→ Work to complete
Skip the images. Copy the records exactly as written.

→ Data provided
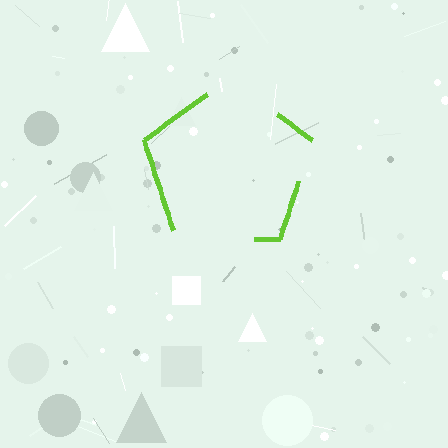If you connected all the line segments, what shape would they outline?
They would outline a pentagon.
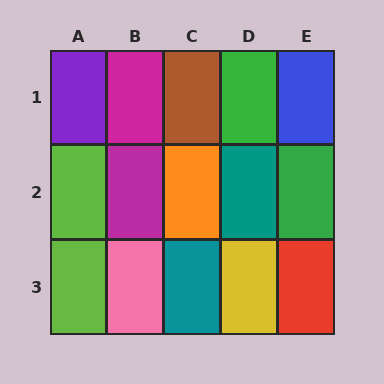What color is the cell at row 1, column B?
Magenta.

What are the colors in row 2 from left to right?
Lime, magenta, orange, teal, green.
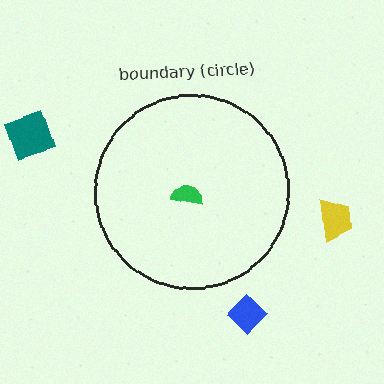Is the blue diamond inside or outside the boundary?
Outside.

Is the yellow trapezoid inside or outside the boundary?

→ The solution
If you connected all the line segments, what shape would they outline?
They would outline a pentagon.
What color is the cell at row 1, column B?
Magenta.

What are the colors in row 2 from left to right?
Lime, magenta, orange, teal, green.
Is the blue diamond inside or outside the boundary?
Outside.

Is the yellow trapezoid inside or outside the boundary?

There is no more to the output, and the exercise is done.